#### Listing ####

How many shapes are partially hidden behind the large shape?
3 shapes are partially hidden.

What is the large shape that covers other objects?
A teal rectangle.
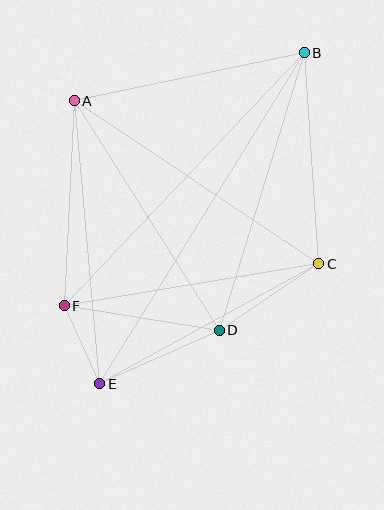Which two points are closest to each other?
Points E and F are closest to each other.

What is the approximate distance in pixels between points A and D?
The distance between A and D is approximately 272 pixels.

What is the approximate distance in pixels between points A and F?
The distance between A and F is approximately 206 pixels.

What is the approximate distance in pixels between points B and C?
The distance between B and C is approximately 211 pixels.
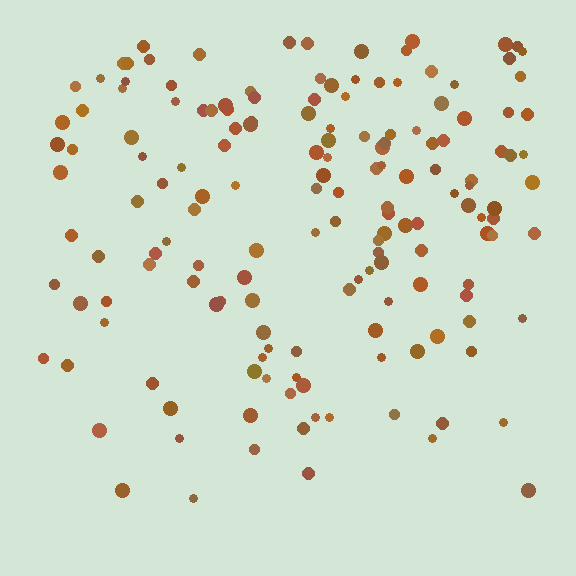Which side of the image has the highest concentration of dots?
The top.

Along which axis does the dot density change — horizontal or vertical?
Vertical.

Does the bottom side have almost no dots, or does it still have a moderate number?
Still a moderate number, just noticeably fewer than the top.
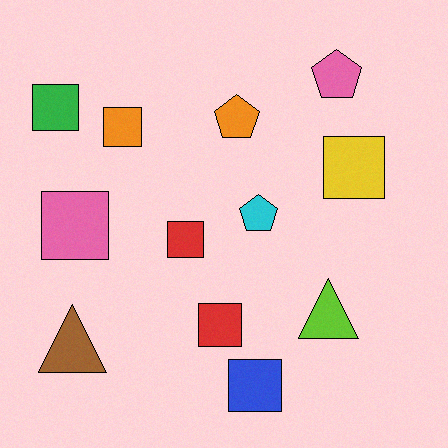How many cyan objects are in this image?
There is 1 cyan object.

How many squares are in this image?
There are 7 squares.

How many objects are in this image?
There are 12 objects.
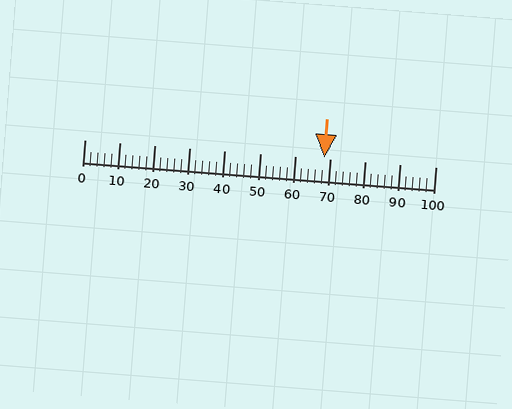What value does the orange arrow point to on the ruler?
The orange arrow points to approximately 68.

####

• [The request] Reproduce the full listing above verbatim, with no pictures included.

• [Exercise output]
How many shapes are partially hidden behind the large shape?
3 shapes are partially hidden.

What is the large shape that covers other objects?
A teal rectangle.
Which two points are closest to each other?
Points E and F are closest to each other.

What is the approximate distance in pixels between points A and D?
The distance between A and D is approximately 272 pixels.

What is the approximate distance in pixels between points A and F?
The distance between A and F is approximately 206 pixels.

What is the approximate distance in pixels between points B and C?
The distance between B and C is approximately 211 pixels.
Which side of the image has the highest concentration of dots?
The top.

Along which axis does the dot density change — horizontal or vertical?
Vertical.

Does the bottom side have almost no dots, or does it still have a moderate number?
Still a moderate number, just noticeably fewer than the top.
How many cyan objects are in this image?
There is 1 cyan object.

How many squares are in this image?
There are 7 squares.

How many objects are in this image?
There are 12 objects.
What value does the orange arrow point to on the ruler?
The orange arrow points to approximately 68.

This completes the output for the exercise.